* [GOAL]
Pictures excluded, copy word for word the lines from the one holding "What are the" through the last line below.

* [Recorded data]
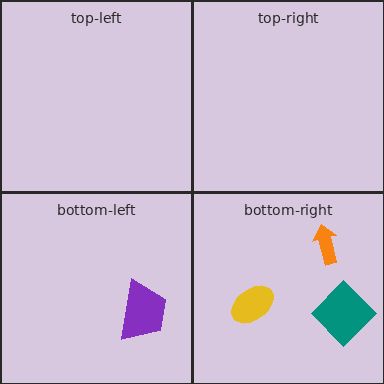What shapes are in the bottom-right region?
The orange arrow, the yellow ellipse, the teal diamond.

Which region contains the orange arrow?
The bottom-right region.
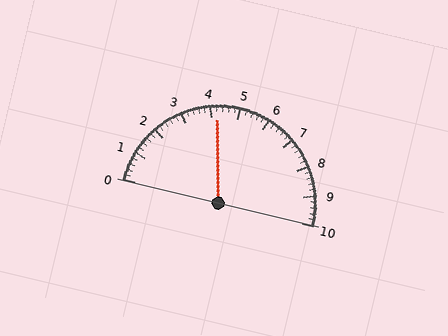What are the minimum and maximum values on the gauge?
The gauge ranges from 0 to 10.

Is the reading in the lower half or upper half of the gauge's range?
The reading is in the lower half of the range (0 to 10).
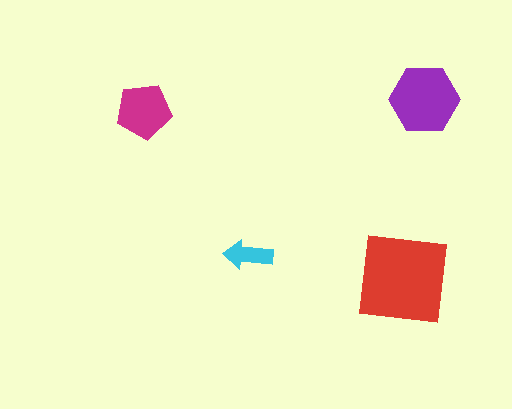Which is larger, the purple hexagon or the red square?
The red square.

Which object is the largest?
The red square.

* [OUTPUT FOR THIS TASK]
What are the minimum and maximum values on the gauge?
The gauge ranges from 0 to 10.

Is the reading in the lower half or upper half of the gauge's range?
The reading is in the lower half of the range (0 to 10).
Which is larger, the purple hexagon or the red square?
The red square.

Which object is the largest?
The red square.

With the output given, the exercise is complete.